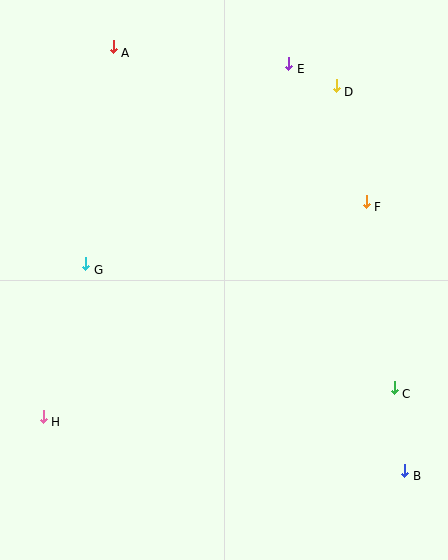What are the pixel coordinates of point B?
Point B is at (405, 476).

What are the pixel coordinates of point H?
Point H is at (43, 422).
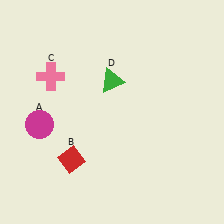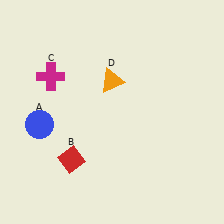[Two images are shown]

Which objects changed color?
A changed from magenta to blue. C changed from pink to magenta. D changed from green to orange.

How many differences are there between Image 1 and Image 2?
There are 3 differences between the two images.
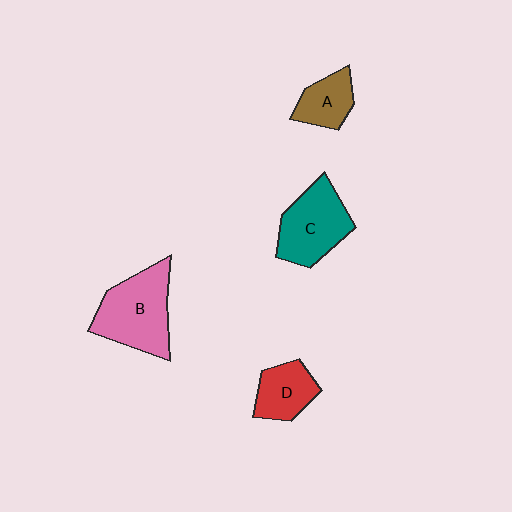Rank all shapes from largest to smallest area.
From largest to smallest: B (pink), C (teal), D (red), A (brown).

---

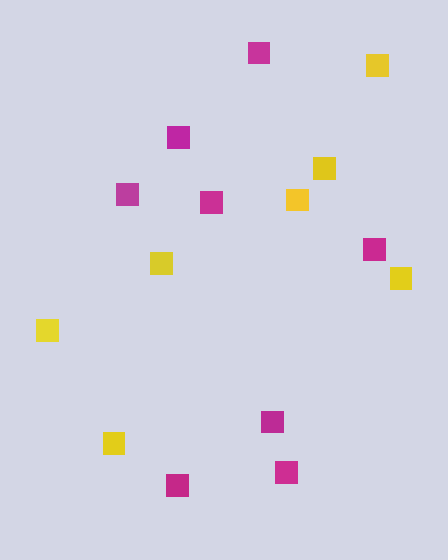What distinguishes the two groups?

EXERCISE BRIEF
From the records above, quote word for word only the lines beginning at the line that has "What are the pixel coordinates of point B?" and stopping after the line that has "[Two images are shown]". Omit the pictures.

RESULT FOR THIS EXERCISE
What are the pixel coordinates of point B?
Point B is at (405, 476).

What are the pixel coordinates of point H?
Point H is at (43, 422).
[Two images are shown]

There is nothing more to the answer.